### What the task requires
The lines to transcribe begin with the one containing "How many objects" and end with the last line below; reproduce them exactly, without the pictures.

Extracted entries start

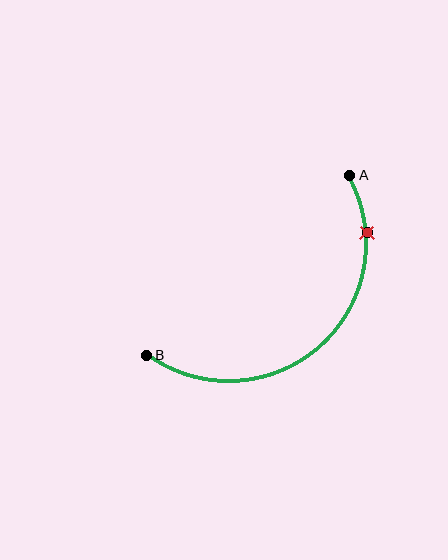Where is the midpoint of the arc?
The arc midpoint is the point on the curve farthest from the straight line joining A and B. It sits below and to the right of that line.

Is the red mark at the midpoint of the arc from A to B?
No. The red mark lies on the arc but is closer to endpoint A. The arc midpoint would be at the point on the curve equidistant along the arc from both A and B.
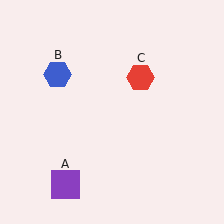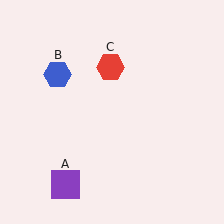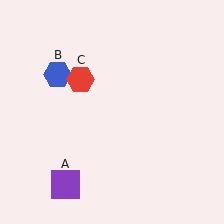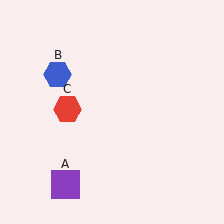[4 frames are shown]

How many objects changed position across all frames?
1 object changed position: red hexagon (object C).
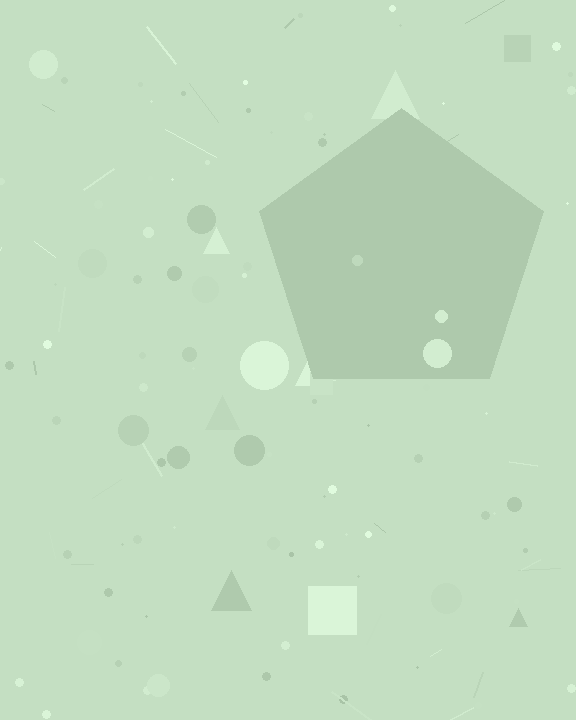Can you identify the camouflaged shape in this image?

Extracted entries end

### Worked answer
How many objects changed position across all frames?
1 object changed position: red hexagon (object C).
Can you identify the camouflaged shape in this image?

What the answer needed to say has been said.